(begin)
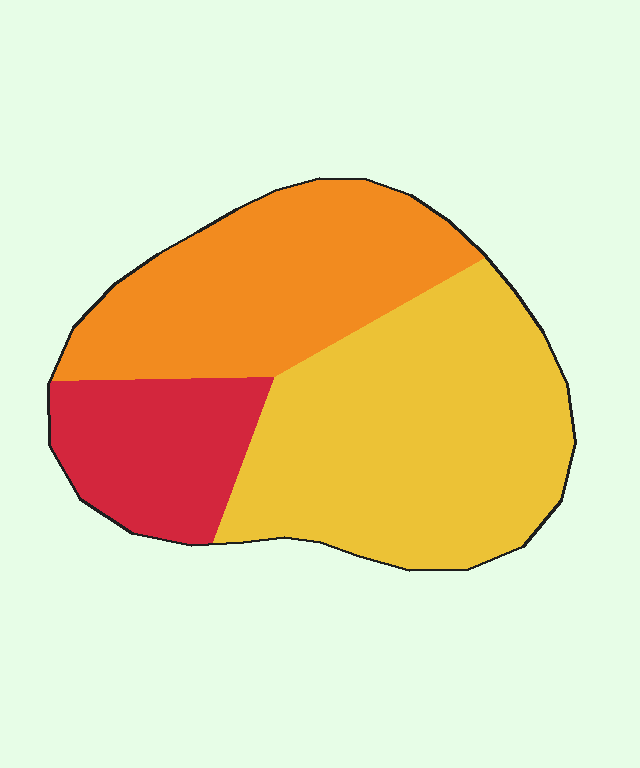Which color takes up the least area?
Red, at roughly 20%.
(end)
(begin)
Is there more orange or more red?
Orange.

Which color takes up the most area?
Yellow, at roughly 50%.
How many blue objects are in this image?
(end)
(begin)
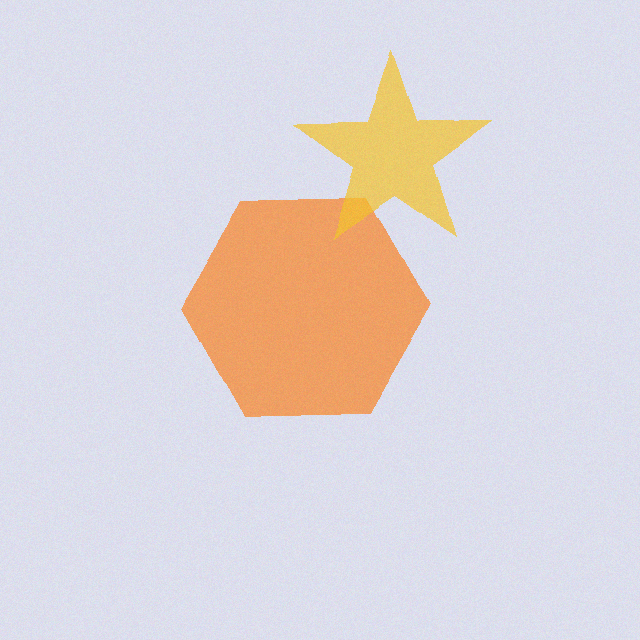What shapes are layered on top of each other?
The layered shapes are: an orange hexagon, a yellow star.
(end)
• _Exercise objective_
Your task is to retype the entries verbatim, starting with the line that holds "Is there more orange or more red?" and stopping after the line that holds "How many blue objects are in this image?".

• _Response to this task_
Is there more orange or more red?
Orange.

Which color takes up the most area?
Yellow, at roughly 50%.
How many blue objects are in this image?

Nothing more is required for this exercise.